● **What is expected**
Copy only what lies from the line containing "How many shapes are in row 2?" through the line containing "Which square is the largest?" in the entries below, keeping both end lines exact and dropping every picture.

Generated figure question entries
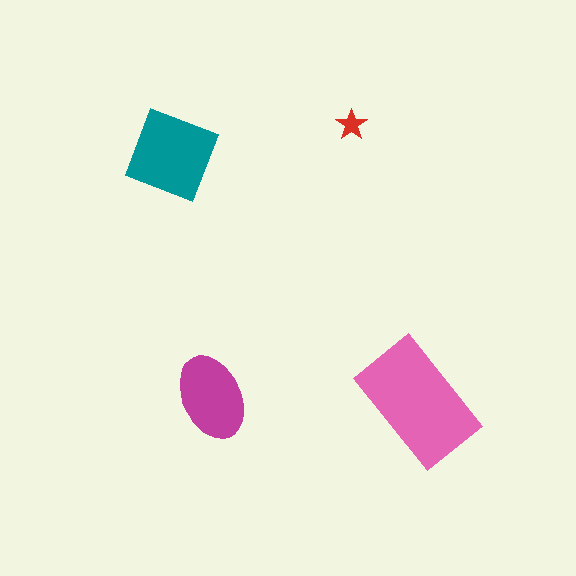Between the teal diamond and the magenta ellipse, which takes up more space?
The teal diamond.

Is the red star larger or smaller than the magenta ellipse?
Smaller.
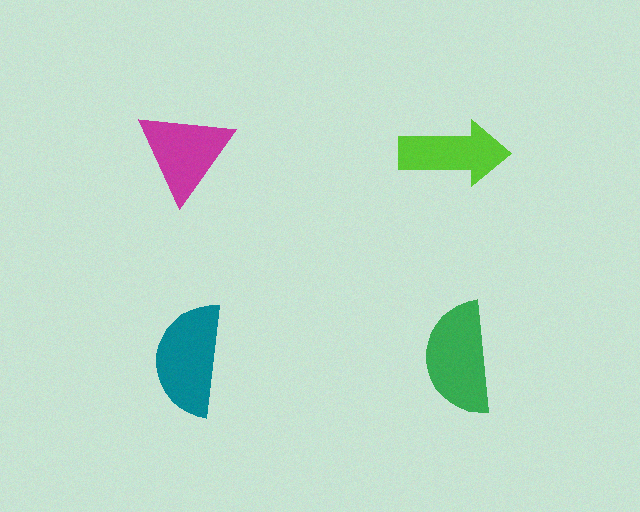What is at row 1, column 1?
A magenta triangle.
---
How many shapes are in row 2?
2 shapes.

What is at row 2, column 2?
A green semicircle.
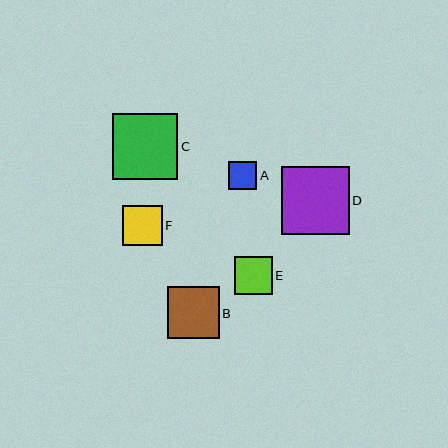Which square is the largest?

● **Complete output**
How many shapes are in row 2?
2 shapes.

What is at row 2, column 2?
A green semicircle.
Which square is the largest?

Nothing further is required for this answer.